[Stored items from a collection]
※ ※ ※
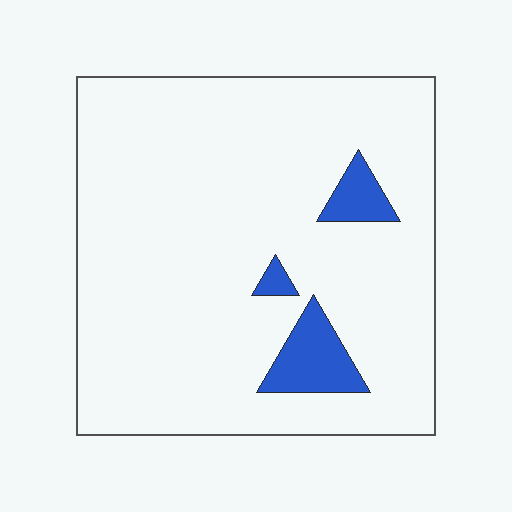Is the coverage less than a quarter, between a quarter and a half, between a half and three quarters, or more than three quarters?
Less than a quarter.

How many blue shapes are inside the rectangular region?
3.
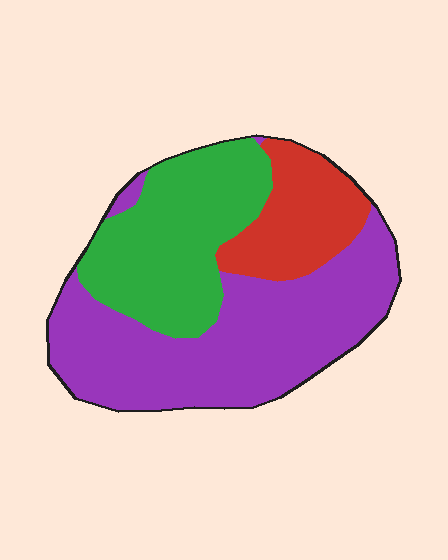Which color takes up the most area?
Purple, at roughly 50%.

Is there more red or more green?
Green.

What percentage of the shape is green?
Green takes up about one third (1/3) of the shape.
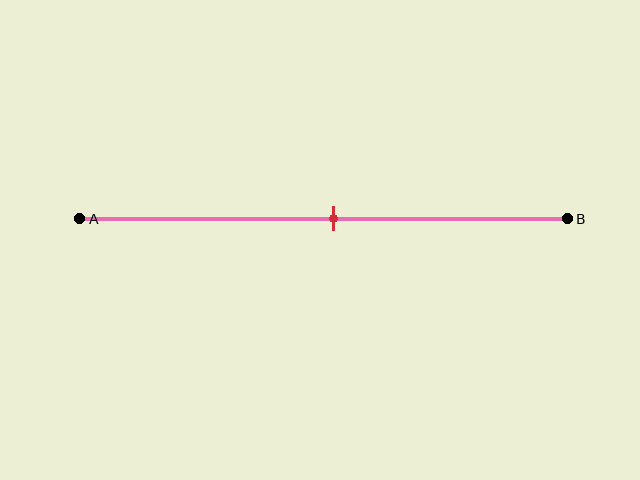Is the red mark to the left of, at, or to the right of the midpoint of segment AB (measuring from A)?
The red mark is approximately at the midpoint of segment AB.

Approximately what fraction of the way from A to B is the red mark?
The red mark is approximately 50% of the way from A to B.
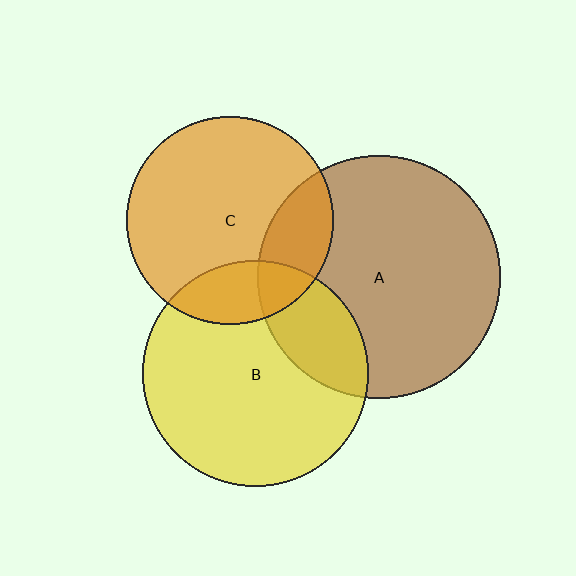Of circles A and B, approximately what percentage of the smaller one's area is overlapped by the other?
Approximately 25%.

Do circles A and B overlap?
Yes.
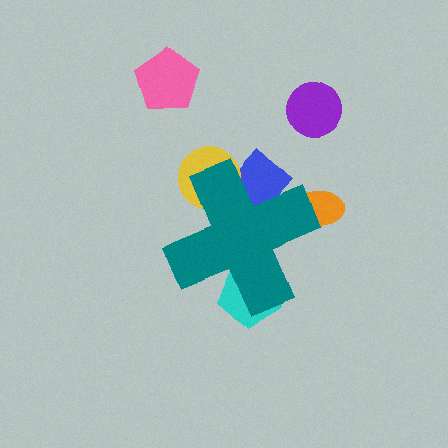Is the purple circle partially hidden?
No, the purple circle is fully visible.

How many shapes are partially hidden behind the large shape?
4 shapes are partially hidden.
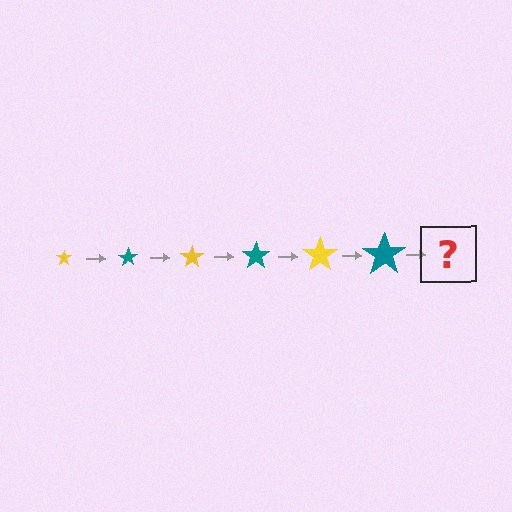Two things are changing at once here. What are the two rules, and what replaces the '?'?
The two rules are that the star grows larger each step and the color cycles through yellow and teal. The '?' should be a yellow star, larger than the previous one.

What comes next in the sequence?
The next element should be a yellow star, larger than the previous one.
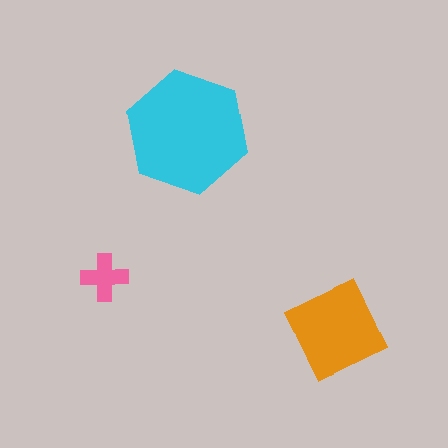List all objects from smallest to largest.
The pink cross, the orange square, the cyan hexagon.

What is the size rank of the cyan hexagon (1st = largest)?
1st.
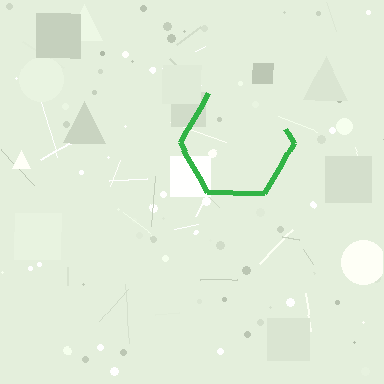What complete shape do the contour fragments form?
The contour fragments form a hexagon.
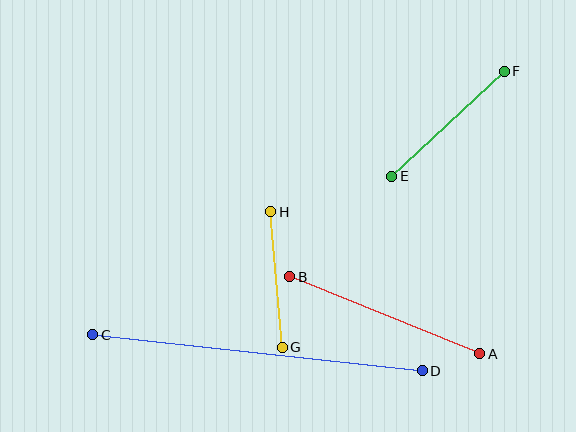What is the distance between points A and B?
The distance is approximately 205 pixels.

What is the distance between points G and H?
The distance is approximately 136 pixels.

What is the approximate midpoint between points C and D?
The midpoint is at approximately (257, 353) pixels.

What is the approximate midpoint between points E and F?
The midpoint is at approximately (448, 124) pixels.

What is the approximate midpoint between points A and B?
The midpoint is at approximately (385, 315) pixels.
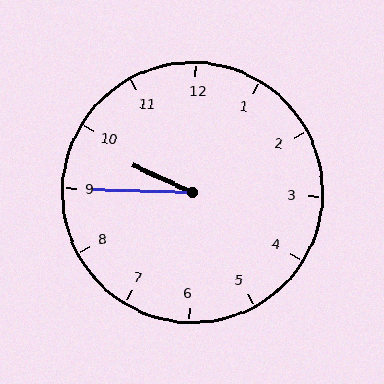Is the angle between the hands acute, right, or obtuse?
It is acute.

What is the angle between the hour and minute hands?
Approximately 22 degrees.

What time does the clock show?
9:45.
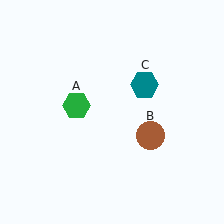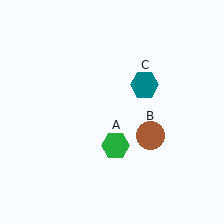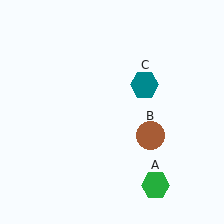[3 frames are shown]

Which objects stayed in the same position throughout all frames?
Brown circle (object B) and teal hexagon (object C) remained stationary.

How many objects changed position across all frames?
1 object changed position: green hexagon (object A).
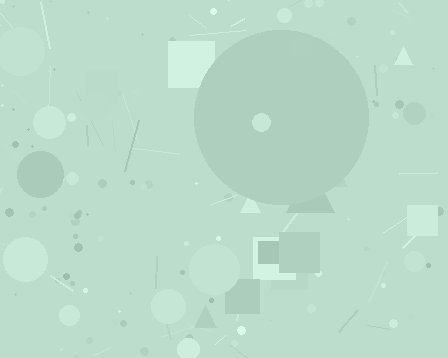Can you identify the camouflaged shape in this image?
The camouflaged shape is a circle.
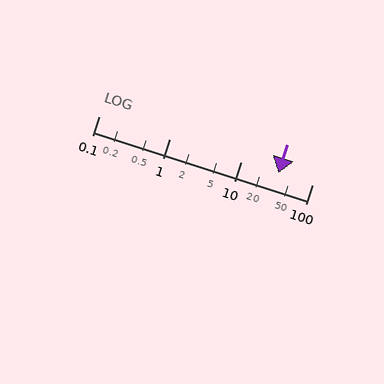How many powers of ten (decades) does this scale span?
The scale spans 3 decades, from 0.1 to 100.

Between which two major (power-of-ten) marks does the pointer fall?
The pointer is between 10 and 100.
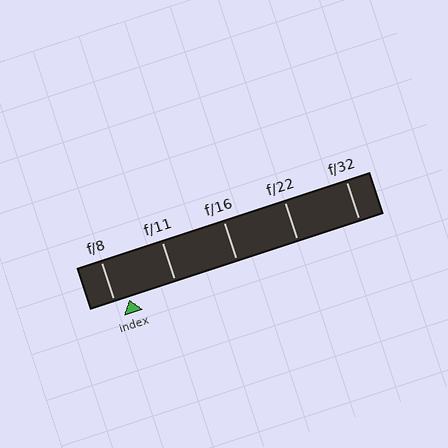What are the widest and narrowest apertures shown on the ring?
The widest aperture shown is f/8 and the narrowest is f/32.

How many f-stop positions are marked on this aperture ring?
There are 5 f-stop positions marked.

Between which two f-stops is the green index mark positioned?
The index mark is between f/8 and f/11.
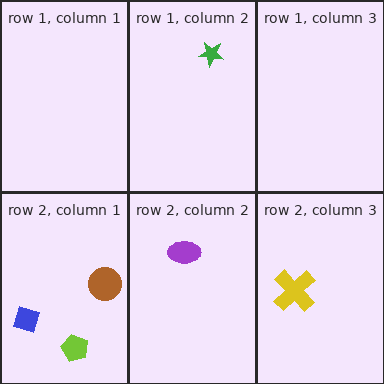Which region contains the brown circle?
The row 2, column 1 region.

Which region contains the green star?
The row 1, column 2 region.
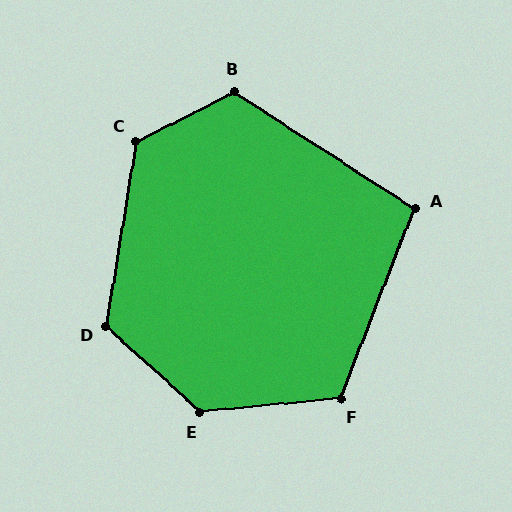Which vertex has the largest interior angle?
E, at approximately 132 degrees.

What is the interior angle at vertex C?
Approximately 126 degrees (obtuse).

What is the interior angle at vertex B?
Approximately 120 degrees (obtuse).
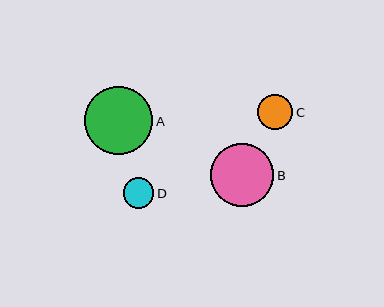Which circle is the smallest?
Circle D is the smallest with a size of approximately 30 pixels.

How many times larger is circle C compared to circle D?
Circle C is approximately 1.2 times the size of circle D.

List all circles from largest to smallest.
From largest to smallest: A, B, C, D.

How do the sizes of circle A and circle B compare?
Circle A and circle B are approximately the same size.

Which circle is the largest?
Circle A is the largest with a size of approximately 68 pixels.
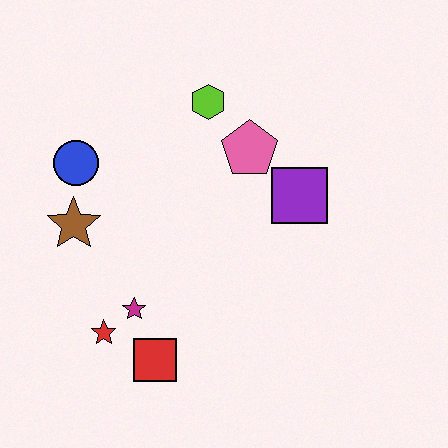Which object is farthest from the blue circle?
The purple square is farthest from the blue circle.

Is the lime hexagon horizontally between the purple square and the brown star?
Yes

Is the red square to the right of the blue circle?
Yes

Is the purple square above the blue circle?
No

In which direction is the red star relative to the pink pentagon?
The red star is below the pink pentagon.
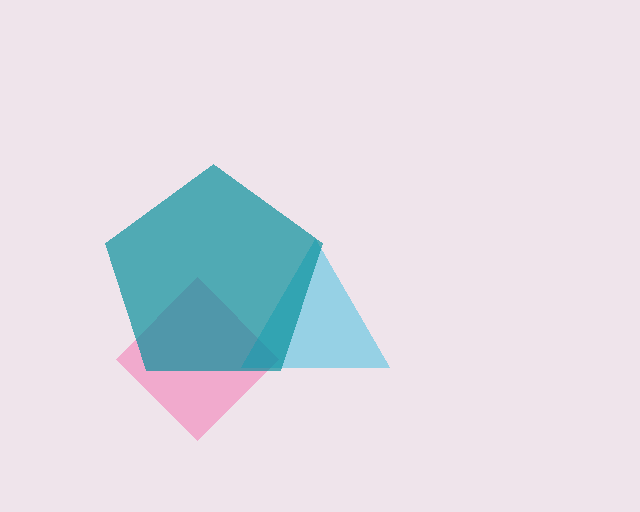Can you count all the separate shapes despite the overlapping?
Yes, there are 3 separate shapes.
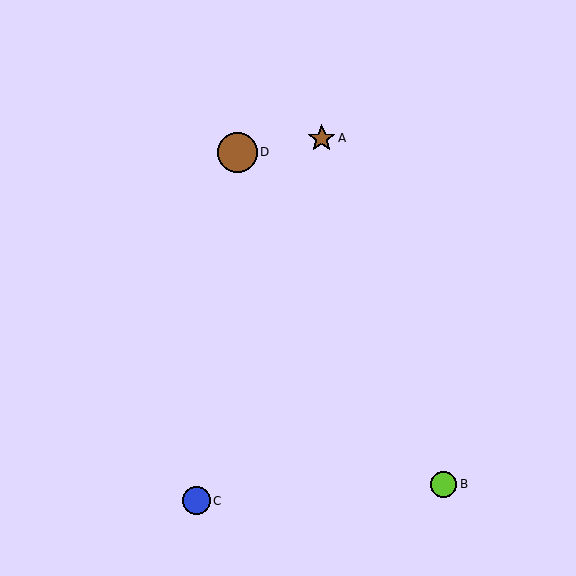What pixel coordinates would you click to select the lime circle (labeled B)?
Click at (444, 484) to select the lime circle B.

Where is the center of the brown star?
The center of the brown star is at (322, 138).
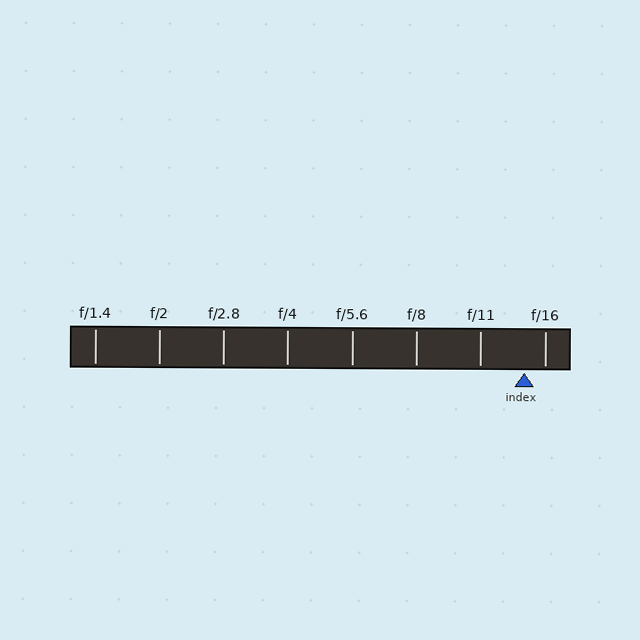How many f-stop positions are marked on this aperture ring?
There are 8 f-stop positions marked.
※ ※ ※
■ **Task brief**: Retype each entry precisely. Skip images entirely.

■ **Answer below**:
Is the coverage less than a quarter, between a quarter and a half, between a half and three quarters, or more than three quarters?
Less than a quarter.

How many blue shapes are inside the rectangular region?
3.
Which color takes up the most area?
Purple, at roughly 50%.

Is there more red or more green?
Green.

What percentage of the shape is green?
Green takes up about one third (1/3) of the shape.
Is the red mark to the left of, at, or to the right of the midpoint of segment AB (measuring from A)?
The red mark is approximately at the midpoint of segment AB.

Approximately what fraction of the way from A to B is the red mark?
The red mark is approximately 50% of the way from A to B.
Of circles A and B, approximately what percentage of the smaller one's area is overlapped by the other?
Approximately 25%.

Do circles A and B overlap?
Yes.
Is the purple circle partially hidden?
No, the purple circle is fully visible.

How many shapes are partially hidden behind the large shape?
4 shapes are partially hidden.
Two things are changing at once here. What are the two rules, and what replaces the '?'?
The two rules are that the star grows larger each step and the color cycles through yellow and teal. The '?' should be a yellow star, larger than the previous one.

What comes next in the sequence?
The next element should be a yellow star, larger than the previous one.
List all objects from smallest to largest.
The pink cross, the orange square, the cyan hexagon.

What is the size rank of the cyan hexagon (1st = largest)?
1st.
What complete shape do the contour fragments form?
The contour fragments form a hexagon.
What is the distance between points A and B?
The distance is approximately 205 pixels.

What is the distance between points G and H?
The distance is approximately 136 pixels.

What is the approximate midpoint between points C and D?
The midpoint is at approximately (257, 353) pixels.

What is the approximate midpoint between points E and F?
The midpoint is at approximately (448, 124) pixels.

What is the approximate midpoint between points A and B?
The midpoint is at approximately (385, 315) pixels.
Is the angle between the hands acute, right, or obtuse?
It is acute.

What is the angle between the hour and minute hands?
Approximately 22 degrees.

What time does the clock show?
9:45.
[3 frames are shown]

Which objects stayed in the same position throughout all frames?
Brown circle (object B) and teal hexagon (object C) remained stationary.

How many objects changed position across all frames?
1 object changed position: green hexagon (object A).
Can you identify the camouflaged shape in this image?
The camouflaged shape is a circle.
How many powers of ten (decades) does this scale span?
The scale spans 3 decades, from 0.1 to 100.

Between which two major (power-of-ten) marks does the pointer fall?
The pointer is between 10 and 100.
What are the widest and narrowest apertures shown on the ring?
The widest aperture shown is f/8 and the narrowest is f/32.

How many f-stop positions are marked on this aperture ring?
There are 5 f-stop positions marked.

Between which two f-stops is the green index mark positioned?
The index mark is between f/8 and f/11.
Which region contains the brown circle?
The row 2, column 1 region.

Which region contains the green star?
The row 1, column 2 region.
Which vertex has the largest interior angle?
E, at approximately 132 degrees.

What is the interior angle at vertex C?
Approximately 126 degrees (obtuse).

What is the interior angle at vertex B?
Approximately 120 degrees (obtuse).
Which circle is the smallest?
Circle D is the smallest with a size of approximately 30 pixels.

How many times larger is circle C compared to circle D?
Circle C is approximately 1.2 times the size of circle D.

List all circles from largest to smallest.
From largest to smallest: A, B, C, D.

How do the sizes of circle A and circle B compare?
Circle A and circle B are approximately the same size.

Which circle is the largest?
Circle A is the largest with a size of approximately 68 pixels.
Which object is farthest from the blue circle?
The purple square is farthest from the blue circle.

Is the lime hexagon horizontally between the purple square and the brown star?
Yes

Is the red square to the right of the blue circle?
Yes

Is the purple square above the blue circle?
No

In which direction is the red star relative to the pink pentagon?
The red star is below the pink pentagon.
Can you count all the separate shapes despite the overlapping?
Yes, there are 3 separate shapes.
What pixel coordinates would you click to select the lime circle (labeled B)?
Click at (444, 484) to select the lime circle B.

Where is the center of the brown star?
The center of the brown star is at (322, 138).
How many f-stop positions are marked on this aperture ring?
There are 8 f-stop positions marked.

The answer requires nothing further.